What is expected –
From the entries below, reproduce exactly the lines from the one with "Which side of" through the one with "How many cells are cyan?", both included, without images.

Records provided –
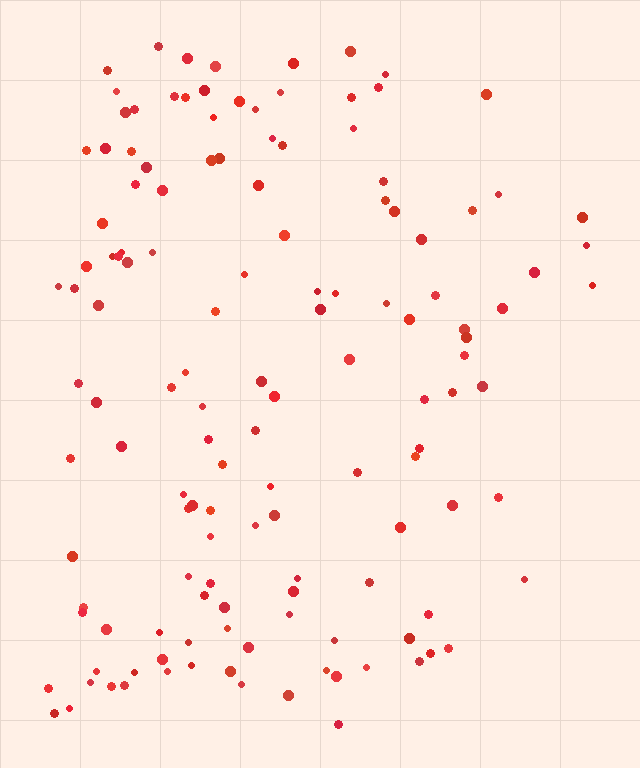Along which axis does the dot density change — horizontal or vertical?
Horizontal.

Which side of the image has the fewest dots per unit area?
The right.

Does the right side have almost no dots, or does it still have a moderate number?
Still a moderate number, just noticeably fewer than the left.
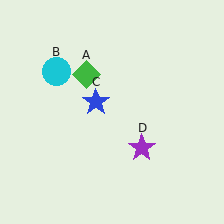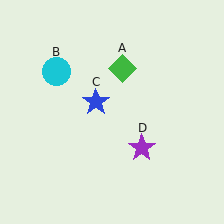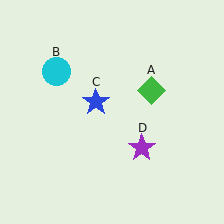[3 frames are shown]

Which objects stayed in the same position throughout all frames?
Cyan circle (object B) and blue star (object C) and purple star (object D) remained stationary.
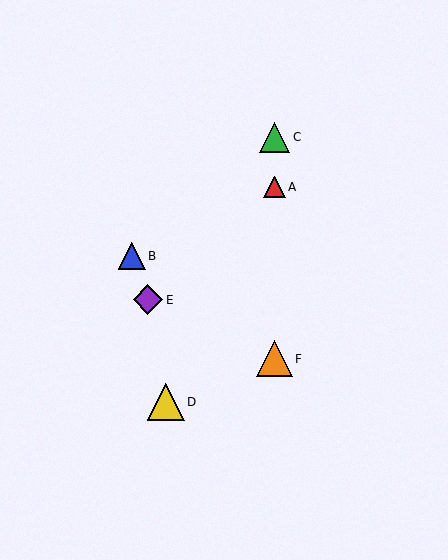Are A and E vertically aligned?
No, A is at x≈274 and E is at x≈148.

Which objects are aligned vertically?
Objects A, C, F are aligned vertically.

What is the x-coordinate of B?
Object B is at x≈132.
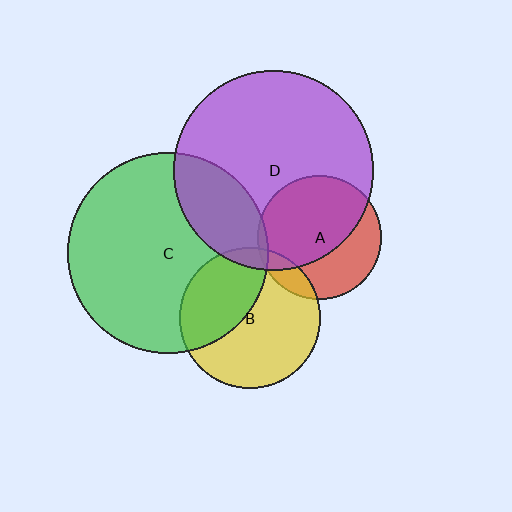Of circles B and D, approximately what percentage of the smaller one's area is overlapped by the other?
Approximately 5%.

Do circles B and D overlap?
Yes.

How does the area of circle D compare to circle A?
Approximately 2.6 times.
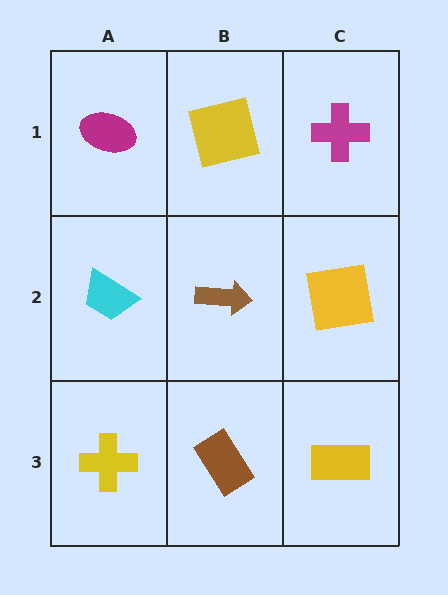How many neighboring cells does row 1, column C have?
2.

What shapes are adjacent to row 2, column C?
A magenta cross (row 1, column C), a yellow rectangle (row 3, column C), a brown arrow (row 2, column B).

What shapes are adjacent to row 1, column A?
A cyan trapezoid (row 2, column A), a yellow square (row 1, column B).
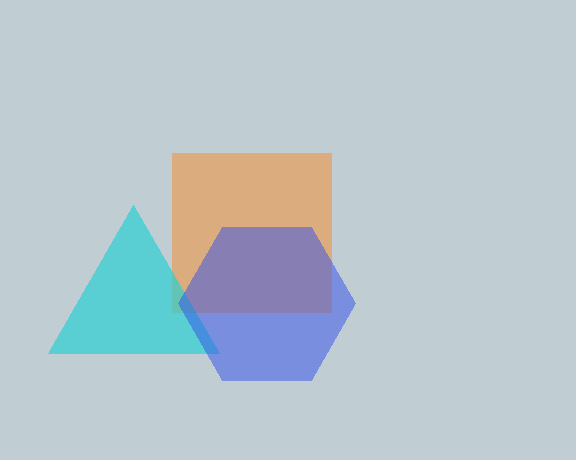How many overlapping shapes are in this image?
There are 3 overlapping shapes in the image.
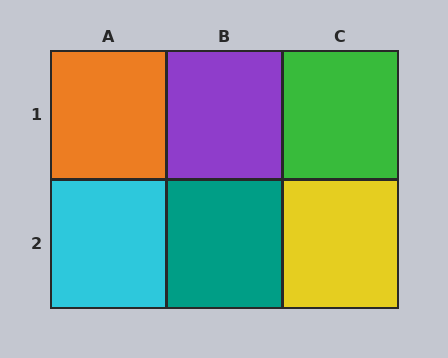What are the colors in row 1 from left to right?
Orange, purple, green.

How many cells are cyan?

==

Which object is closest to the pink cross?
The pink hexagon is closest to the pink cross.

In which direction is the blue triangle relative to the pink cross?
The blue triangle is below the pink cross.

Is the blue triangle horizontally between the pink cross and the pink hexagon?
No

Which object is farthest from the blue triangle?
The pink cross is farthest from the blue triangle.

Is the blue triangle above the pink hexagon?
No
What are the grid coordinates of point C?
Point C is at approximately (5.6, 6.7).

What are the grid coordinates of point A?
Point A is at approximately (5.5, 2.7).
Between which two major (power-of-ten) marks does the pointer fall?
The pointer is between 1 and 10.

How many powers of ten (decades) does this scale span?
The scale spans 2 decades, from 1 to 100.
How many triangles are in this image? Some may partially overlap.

Answer for the task –
Which side of the image has the fewest dots per unit area?
The right.

Does the right side have almost no dots, or does it still have a moderate number?
Still a moderate number, just noticeably fewer than the left.
[3 frames are shown]

Which objects stayed in the same position throughout all frames?
Cyan circle (object B) and blue star (object C) and purple star (object D) remained stationary.
Are A and E vertically aligned?
No, A is at x≈274 and E is at x≈148.

Which objects are aligned vertically?
Objects A, C, F are aligned vertically.

What is the x-coordinate of B?
Object B is at x≈132.
Of circles B and D, approximately what percentage of the smaller one's area is overlapped by the other?
Approximately 5%.

Do circles B and D overlap?
Yes.

How does the area of circle D compare to circle A?
Approximately 2.6 times.
How many neighboring cells does row 1, column C have?
2.

What shapes are adjacent to row 2, column C?
A magenta cross (row 1, column C), a yellow rectangle (row 3, column C), a brown arrow (row 2, column B).

What shapes are adjacent to row 1, column A?
A cyan trapezoid (row 2, column A), a yellow square (row 1, column B).
How many overlapping shapes are in this image?
There are 3 overlapping shapes in the image.
What are the colors in row 1 from left to right?
Orange, purple, green.

How many cells are cyan?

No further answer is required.